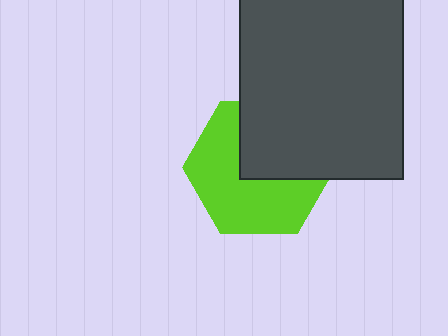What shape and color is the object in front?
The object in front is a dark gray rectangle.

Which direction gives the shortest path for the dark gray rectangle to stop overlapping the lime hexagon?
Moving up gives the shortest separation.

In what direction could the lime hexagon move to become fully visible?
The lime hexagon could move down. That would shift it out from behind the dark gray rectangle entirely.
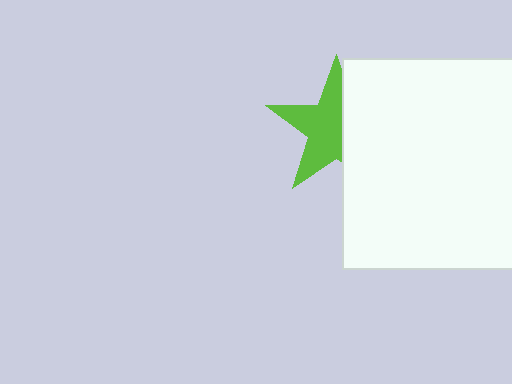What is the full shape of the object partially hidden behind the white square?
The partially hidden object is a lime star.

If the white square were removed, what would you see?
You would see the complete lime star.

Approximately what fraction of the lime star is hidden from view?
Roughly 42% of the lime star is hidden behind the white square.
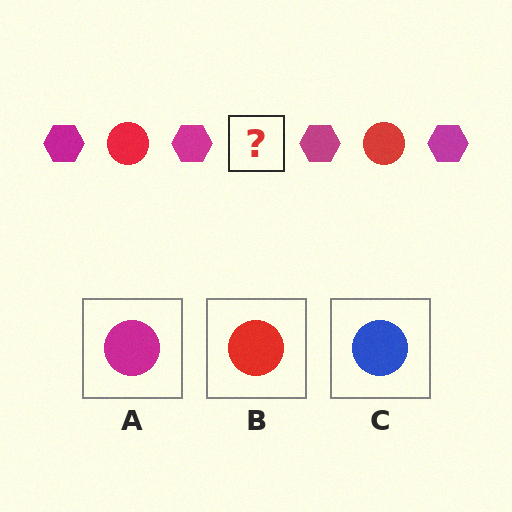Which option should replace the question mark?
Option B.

---+---

Requirements → Extract, character for character, every line from the one that holds "If the white" through the end of the entries above. Include both boundary lines and no pictures.

Solution to this problem →
If the white square were removed, what would you see?
You would see the complete lime star.

Approximately what fraction of the lime star is hidden from view?
Roughly 42% of the lime star is hidden behind the white square.
Which option should replace the question mark?
Option B.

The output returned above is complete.